Synthetic figure question data:

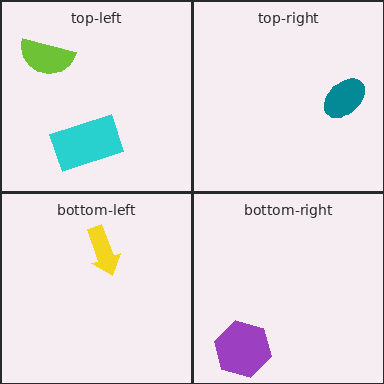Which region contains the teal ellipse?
The top-right region.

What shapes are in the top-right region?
The teal ellipse.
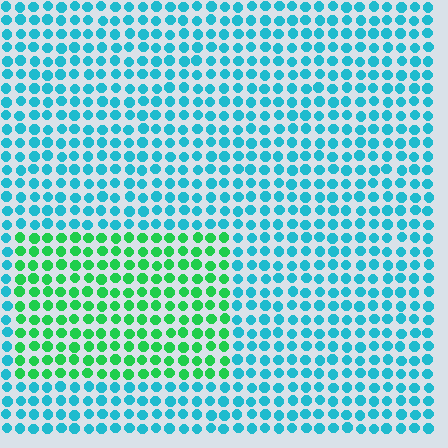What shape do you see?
I see a rectangle.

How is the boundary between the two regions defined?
The boundary is defined purely by a slight shift in hue (about 51 degrees). Spacing, size, and orientation are identical on both sides.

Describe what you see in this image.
The image is filled with small cyan elements in a uniform arrangement. A rectangle-shaped region is visible where the elements are tinted to a slightly different hue, forming a subtle color boundary.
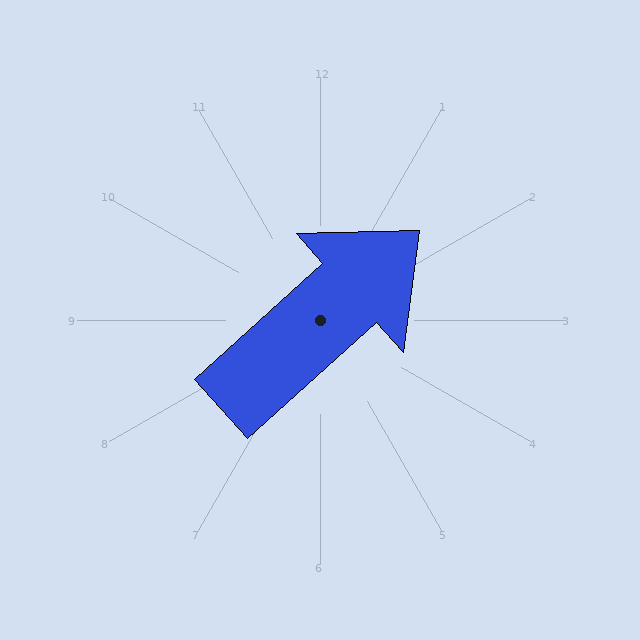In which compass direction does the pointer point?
Northeast.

WHAT YOU NEED TO DO: Write out the material above again, word for word, minus its pictures.

ANSWER TO THIS PROBLEM:
Which region contains the teal ellipse?
The top-right region.

What shapes are in the top-right region?
The teal ellipse.
What shape do you see?
I see a rectangle.

How is the boundary between the two regions defined?
The boundary is defined purely by a slight shift in hue (about 51 degrees). Spacing, size, and orientation are identical on both sides.

Describe what you see in this image.
The image is filled with small cyan elements in a uniform arrangement. A rectangle-shaped region is visible where the elements are tinted to a slightly different hue, forming a subtle color boundary.
In which compass direction does the pointer point?
Northeast.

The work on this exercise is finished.